INPUT DATA
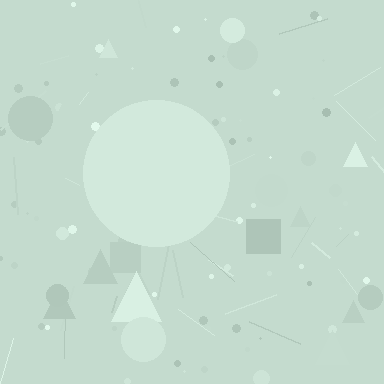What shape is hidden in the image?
A circle is hidden in the image.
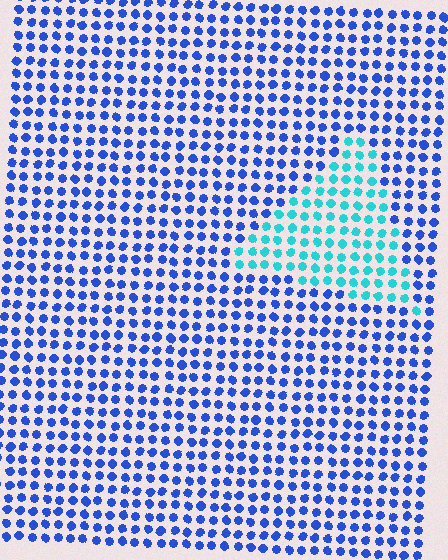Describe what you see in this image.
The image is filled with small blue elements in a uniform arrangement. A triangle-shaped region is visible where the elements are tinted to a slightly different hue, forming a subtle color boundary.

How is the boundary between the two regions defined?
The boundary is defined purely by a slight shift in hue (about 46 degrees). Spacing, size, and orientation are identical on both sides.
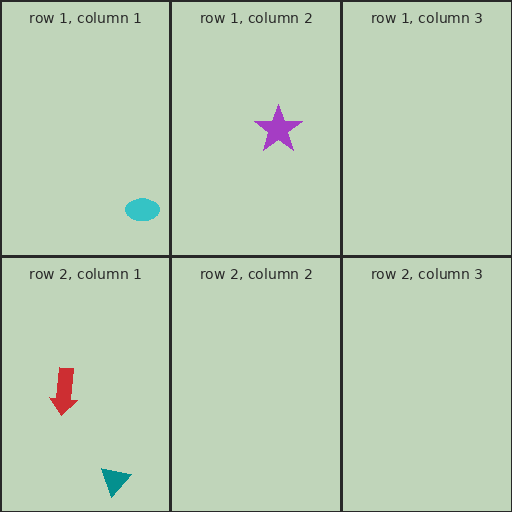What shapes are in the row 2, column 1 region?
The teal triangle, the red arrow.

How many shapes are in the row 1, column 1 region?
1.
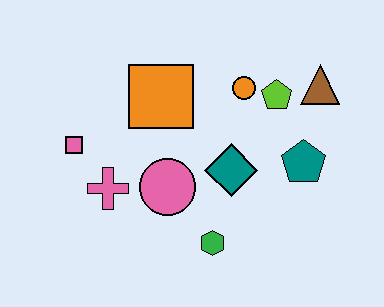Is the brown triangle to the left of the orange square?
No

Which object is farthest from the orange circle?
The pink square is farthest from the orange circle.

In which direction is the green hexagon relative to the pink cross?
The green hexagon is to the right of the pink cross.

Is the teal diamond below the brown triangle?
Yes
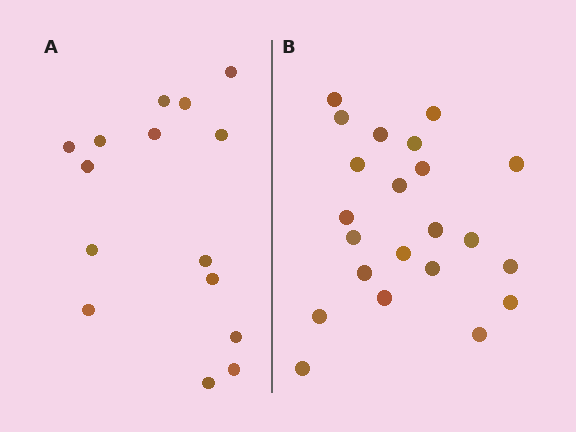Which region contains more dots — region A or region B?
Region B (the right region) has more dots.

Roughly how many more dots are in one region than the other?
Region B has roughly 8 or so more dots than region A.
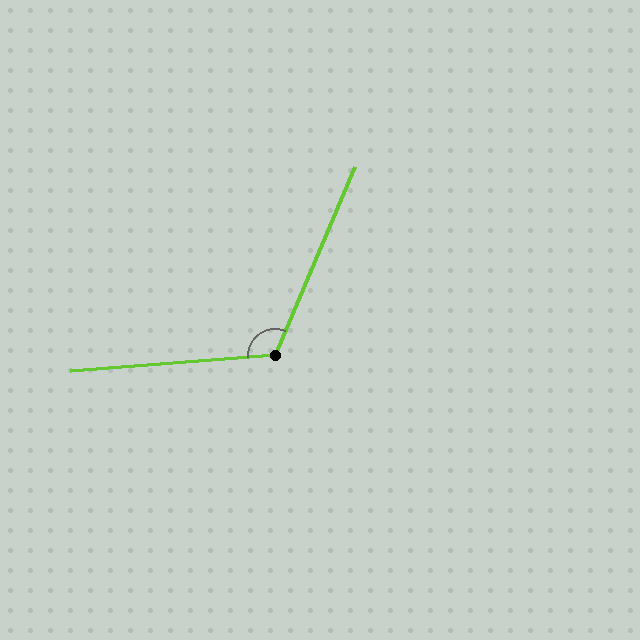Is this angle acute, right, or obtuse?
It is obtuse.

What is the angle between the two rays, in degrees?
Approximately 117 degrees.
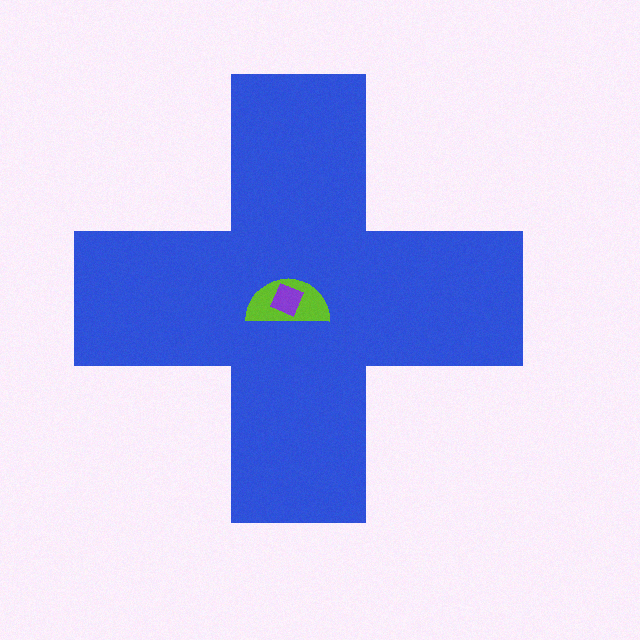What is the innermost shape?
The purple diamond.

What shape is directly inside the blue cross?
The lime semicircle.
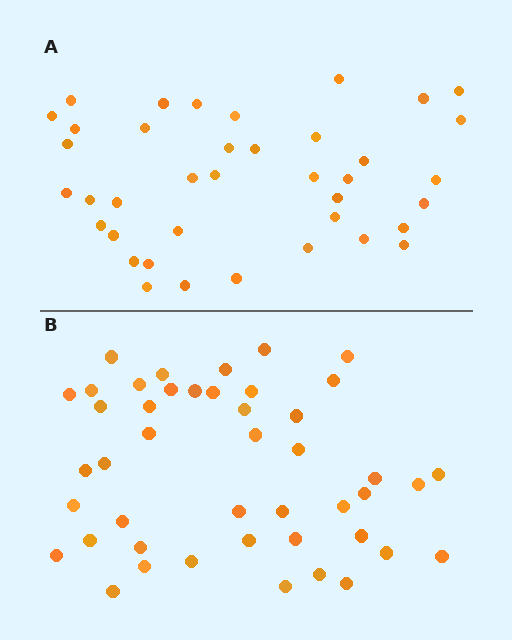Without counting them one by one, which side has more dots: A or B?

EXERCISE
Emit the lines of the data above from the one containing "Is the teal diamond below the brown triangle?" through its final line, both endpoints included. Pictures do not belong in the output.

OUTPUT OF THE TASK
Is the teal diamond below the brown triangle?
Yes
Which region contains more dots — region A or region B?
Region B (the right region) has more dots.

Roughly how many more dots are in one region than the other?
Region B has roughly 8 or so more dots than region A.
Is this angle acute, right, or obtuse?
It is obtuse.

What is the angle between the two rays, in degrees?
Approximately 117 degrees.
What is the innermost shape?
The purple diamond.

What shape is directly inside the blue cross?
The lime semicircle.
Without counting them one by one, which side has more dots: A or B?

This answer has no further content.